▸ TASK DESCRIPTION: Copy out the records in full, word for word, without pictures.

Records

==========

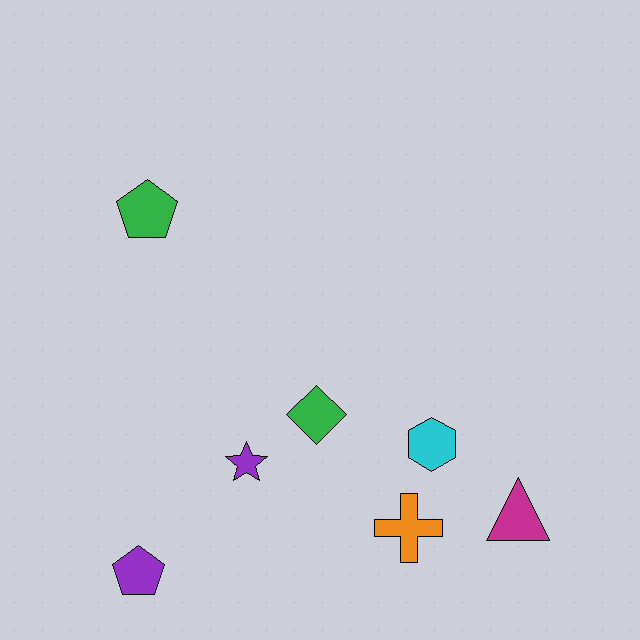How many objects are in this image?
There are 7 objects.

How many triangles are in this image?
There is 1 triangle.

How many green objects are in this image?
There are 2 green objects.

==========

▸ WRITTEN ANSWER:
How many objects are in this image?
There are 7 objects.

How many triangles are in this image?
There is 1 triangle.

How many green objects are in this image?
There are 2 green objects.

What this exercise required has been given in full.